== Required task ==
Below are entries. Copy exactly the lines running from the line that holds "How many f-stop" to the line that holds "What are the", with both ends included.
***** Records to use
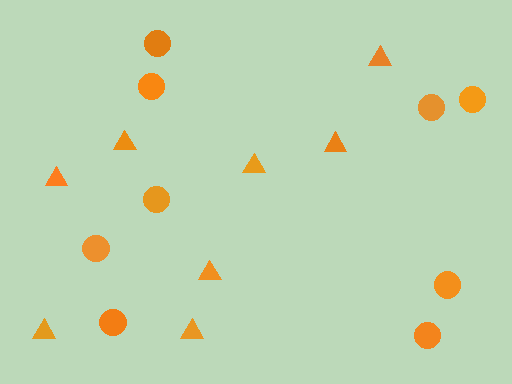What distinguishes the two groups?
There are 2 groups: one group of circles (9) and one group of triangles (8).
**********
***** Records to use
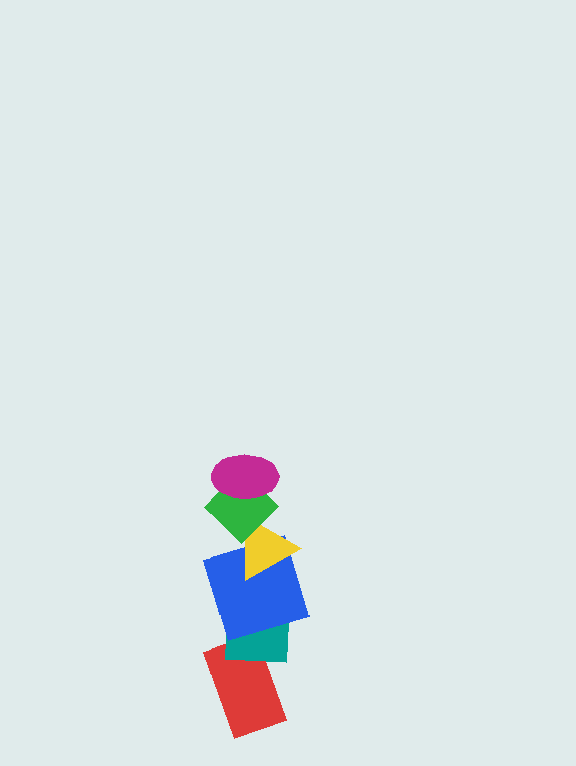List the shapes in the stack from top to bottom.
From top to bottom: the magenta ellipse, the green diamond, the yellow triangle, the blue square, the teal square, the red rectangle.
**********
***** Records to use
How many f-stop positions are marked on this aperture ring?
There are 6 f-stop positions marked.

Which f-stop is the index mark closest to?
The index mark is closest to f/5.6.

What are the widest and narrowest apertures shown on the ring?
**********
== Response ==
How many f-stop positions are marked on this aperture ring?
There are 6 f-stop positions marked.

Which f-stop is the index mark closest to?
The index mark is closest to f/5.6.

What are the widest and narrowest apertures shown on the ring?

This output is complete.